"""
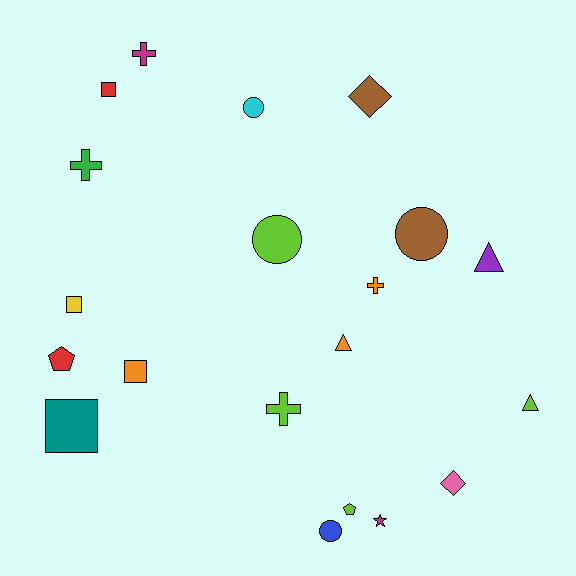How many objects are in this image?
There are 20 objects.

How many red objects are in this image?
There are 2 red objects.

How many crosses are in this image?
There are 4 crosses.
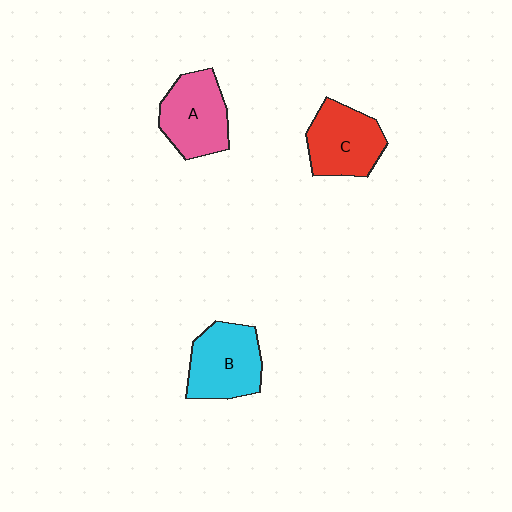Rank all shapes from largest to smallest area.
From largest to smallest: B (cyan), A (pink), C (red).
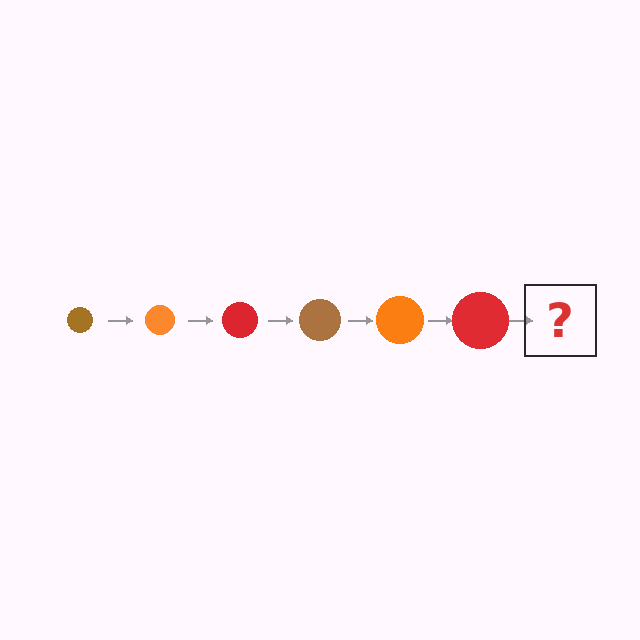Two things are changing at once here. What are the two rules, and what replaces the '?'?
The two rules are that the circle grows larger each step and the color cycles through brown, orange, and red. The '?' should be a brown circle, larger than the previous one.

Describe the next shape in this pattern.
It should be a brown circle, larger than the previous one.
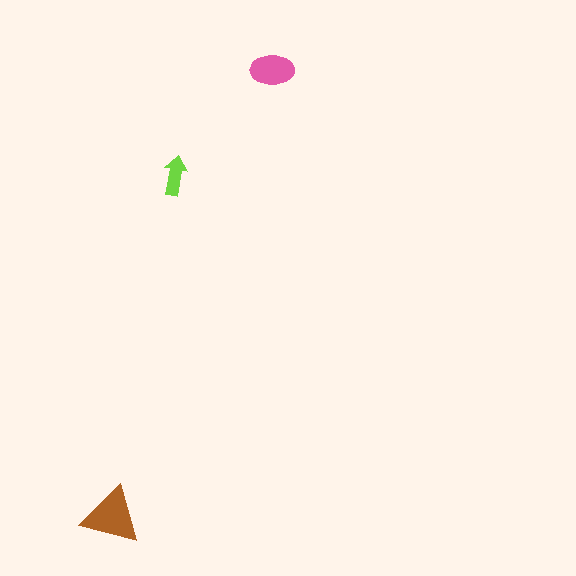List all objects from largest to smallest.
The brown triangle, the pink ellipse, the lime arrow.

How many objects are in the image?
There are 3 objects in the image.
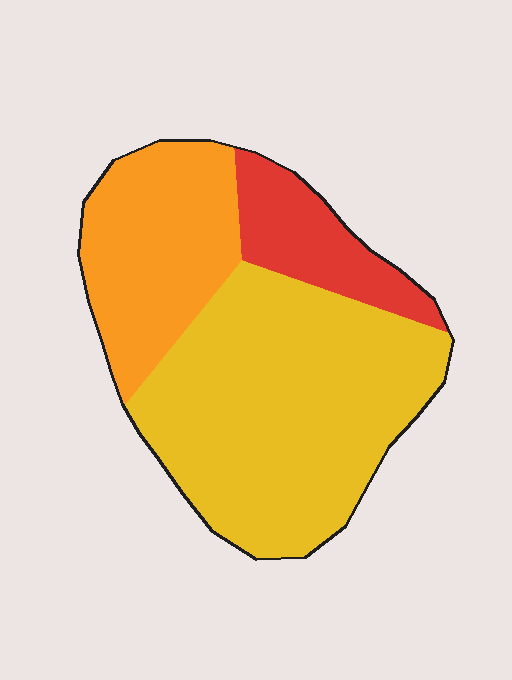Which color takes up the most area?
Yellow, at roughly 55%.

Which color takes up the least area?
Red, at roughly 15%.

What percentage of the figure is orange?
Orange covers 28% of the figure.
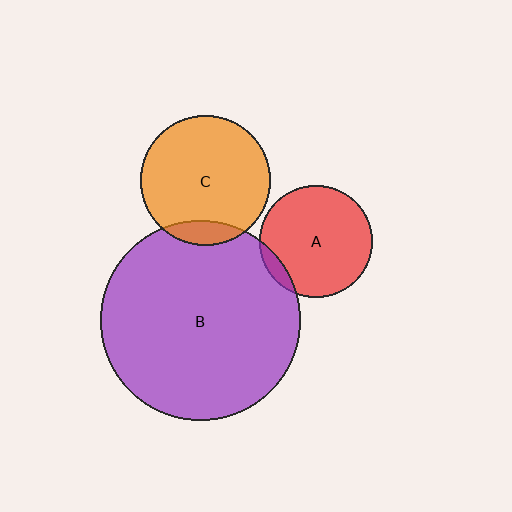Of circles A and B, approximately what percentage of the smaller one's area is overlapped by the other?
Approximately 5%.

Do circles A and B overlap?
Yes.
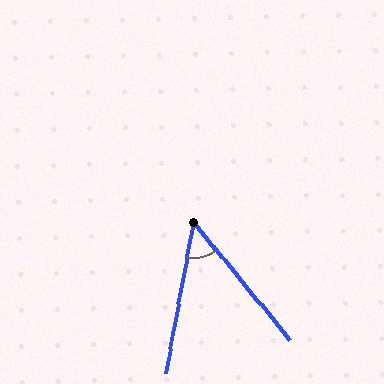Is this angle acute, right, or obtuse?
It is acute.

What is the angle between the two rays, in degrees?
Approximately 50 degrees.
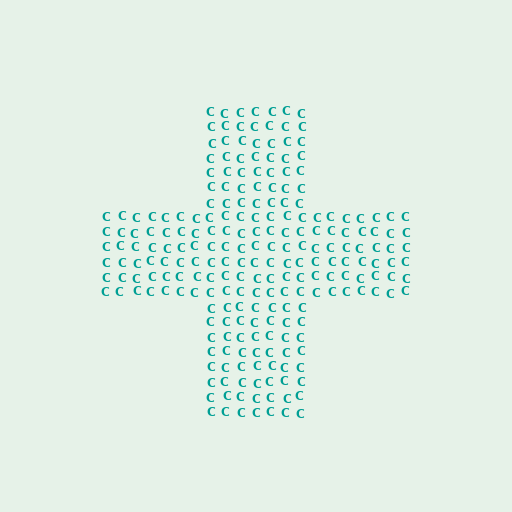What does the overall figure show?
The overall figure shows a cross.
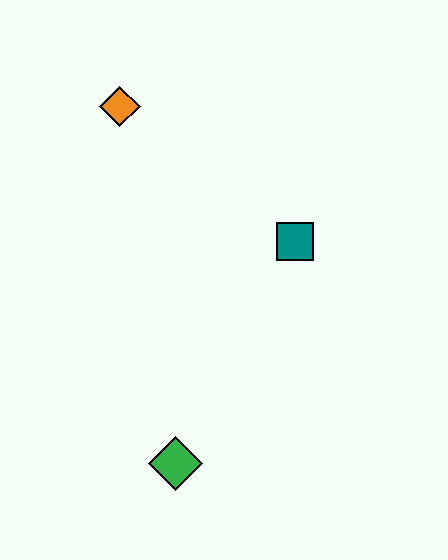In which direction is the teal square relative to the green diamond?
"""
Each line of the material must be retyped exactly, except that images are omitted.

Written answer:
How many objects are in this image?
There are 20 objects.

How many red objects are in this image?
There are 2 red objects.

How many crosses are in this image?
There are 4 crosses.
Rank all shapes from largest to smallest area.
From largest to smallest: B (cyan), A (pink), C (red).
Two things are changing at once here. What are the two rules, and what replaces the '?'?
The two rules are that the circle grows larger each step and the color cycles through brown, orange, and red. The '?' should be a brown circle, larger than the previous one.

Describe the next shape in this pattern.
It should be a brown circle, larger than the previous one.
List all objects from largest to smallest.
The brown triangle, the pink ellipse, the lime arrow.

How many objects are in the image?
There are 3 objects in the image.
Which color takes up the most area?
Yellow, at roughly 55%.

Which color takes up the least area?
Red, at roughly 15%.

What percentage of the figure is orange?
Orange covers 28% of the figure.
Of circles A and B, approximately what percentage of the smaller one's area is overlapped by the other?
Approximately 5%.

Do circles A and B overlap?
Yes.
Is this angle acute, right, or obtuse?
It is acute.

What is the angle between the two rays, in degrees?
Approximately 50 degrees.
What does the overall figure show?
The overall figure shows a cross.
In which direction is the teal square relative to the green diamond?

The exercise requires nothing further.